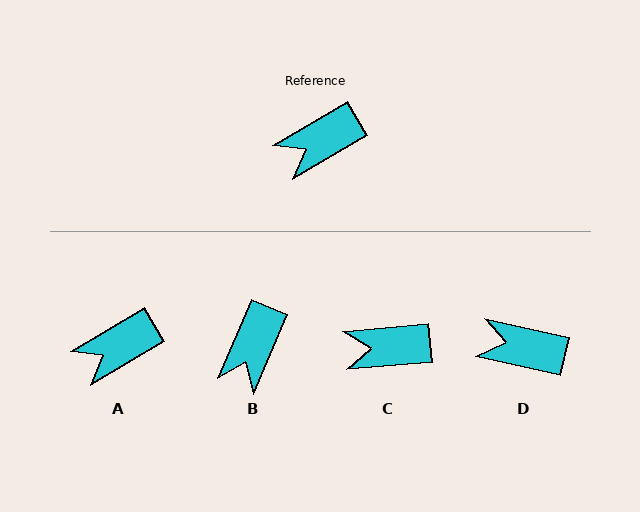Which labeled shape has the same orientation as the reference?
A.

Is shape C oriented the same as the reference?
No, it is off by about 25 degrees.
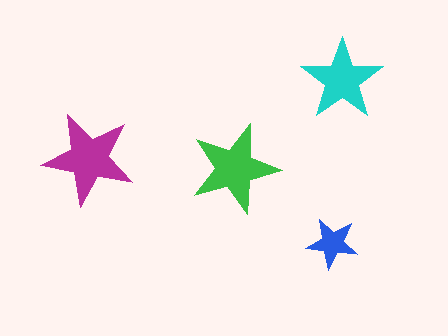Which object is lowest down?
The blue star is bottommost.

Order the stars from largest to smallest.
the magenta one, the green one, the cyan one, the blue one.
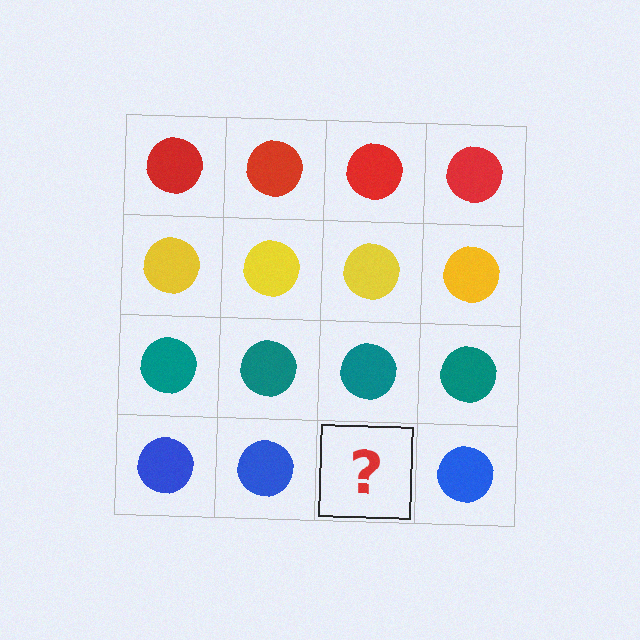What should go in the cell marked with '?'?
The missing cell should contain a blue circle.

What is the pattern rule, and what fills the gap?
The rule is that each row has a consistent color. The gap should be filled with a blue circle.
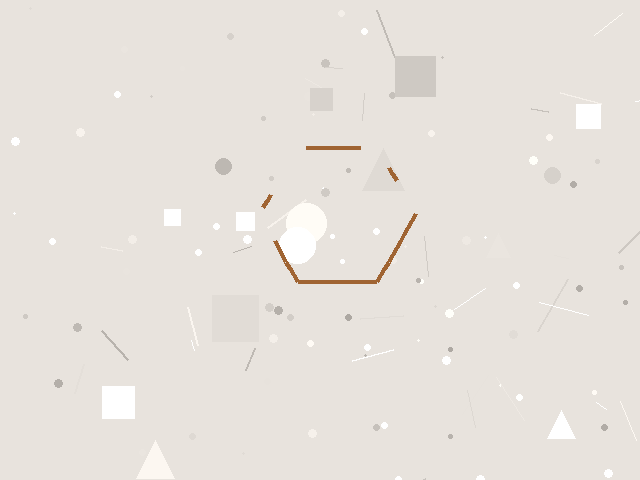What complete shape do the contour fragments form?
The contour fragments form a hexagon.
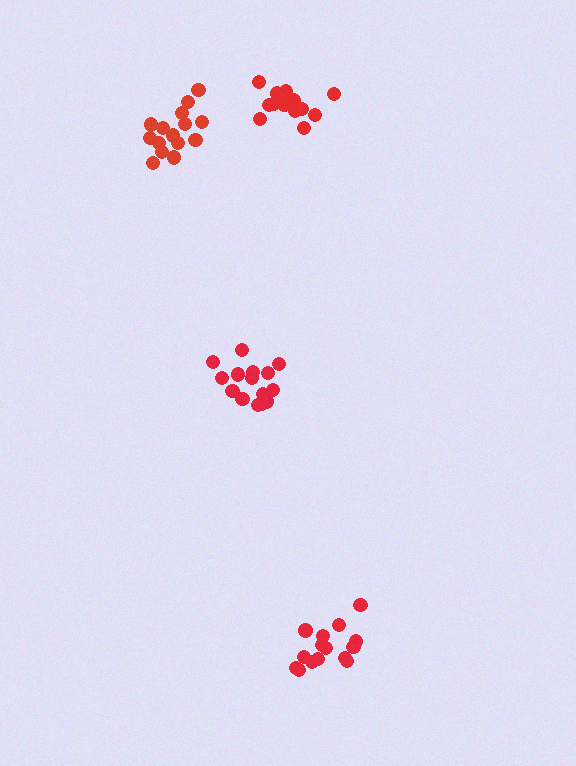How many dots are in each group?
Group 1: 15 dots, Group 2: 16 dots, Group 3: 14 dots, Group 4: 15 dots (60 total).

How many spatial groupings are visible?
There are 4 spatial groupings.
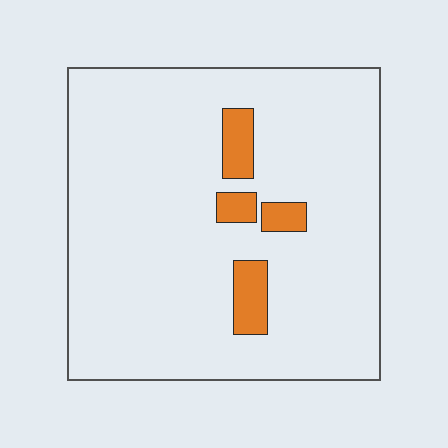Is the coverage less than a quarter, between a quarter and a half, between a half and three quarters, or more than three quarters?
Less than a quarter.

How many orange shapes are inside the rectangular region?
4.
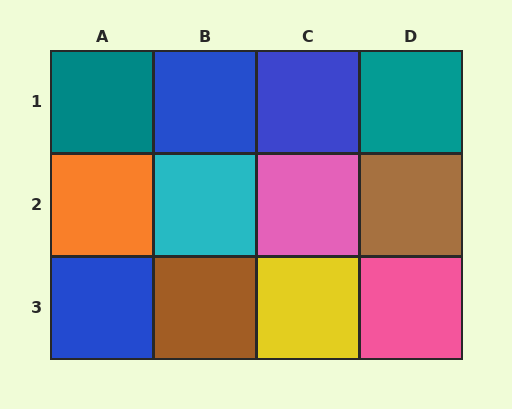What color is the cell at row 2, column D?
Brown.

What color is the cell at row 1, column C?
Blue.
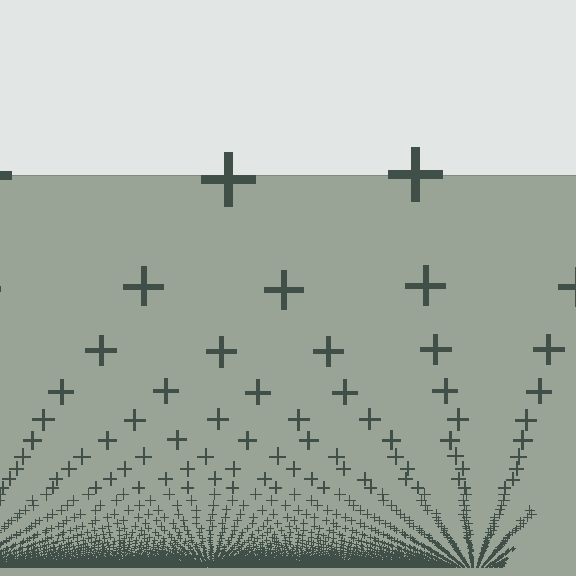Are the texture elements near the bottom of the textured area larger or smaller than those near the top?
Smaller. The gradient is inverted — elements near the bottom are smaller and denser.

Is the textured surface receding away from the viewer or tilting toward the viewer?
The surface appears to tilt toward the viewer. Texture elements get larger and sparser toward the top.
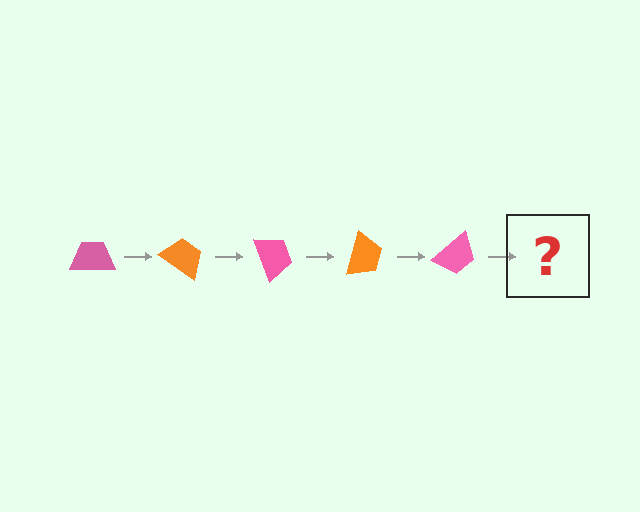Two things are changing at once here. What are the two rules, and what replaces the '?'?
The two rules are that it rotates 35 degrees clockwise each step and the color cycles through pink and orange. The '?' should be an orange trapezoid, rotated 175 degrees clockwise from the start.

··········

◆ WORK TO BE COMPLETED:
Without the pictures, return the entries exactly as they appear.

◆ COMPLETED EXERCISE:
Which labeled shape has the same orientation as the reference?
A.

Is shape C oriented the same as the reference?
No, it is off by about 25 degrees.
Which object is lowest down?
The blue star is bottommost.

Order the stars from largest to smallest.
the magenta one, the green one, the cyan one, the blue one.
What should go in the cell marked with '?'?
The missing cell should contain a blue circle.

What is the pattern rule, and what fills the gap?
The rule is that each row has a consistent color. The gap should be filled with a blue circle.
What complete shape do the contour fragments form?
The contour fragments form a hexagon.
How many dots are in each group?
Group 1: 15 dots, Group 2: 16 dots, Group 3: 14 dots, Group 4: 15 dots (60 total).

How many spatial groupings are visible?
There are 4 spatial groupings.
Is the coverage less than a quarter, between a quarter and a half, between a half and three quarters, or more than three quarters?
Less than a quarter.

How many orange shapes are inside the rectangular region?
4.
What color is the cell at row 2, column D?
Brown.

What color is the cell at row 1, column C?
Blue.
Are the texture elements near the bottom of the textured area larger or smaller than those near the top?
Smaller. The gradient is inverted — elements near the bottom are smaller and denser.

Is the textured surface receding away from the viewer or tilting toward the viewer?
The surface appears to tilt toward the viewer. Texture elements get larger and sparser toward the top.
Two things are changing at once here. What are the two rules, and what replaces the '?'?
The two rules are that it rotates 35 degrees clockwise each step and the color cycles through pink and orange. The '?' should be an orange trapezoid, rotated 175 degrees clockwise from the start.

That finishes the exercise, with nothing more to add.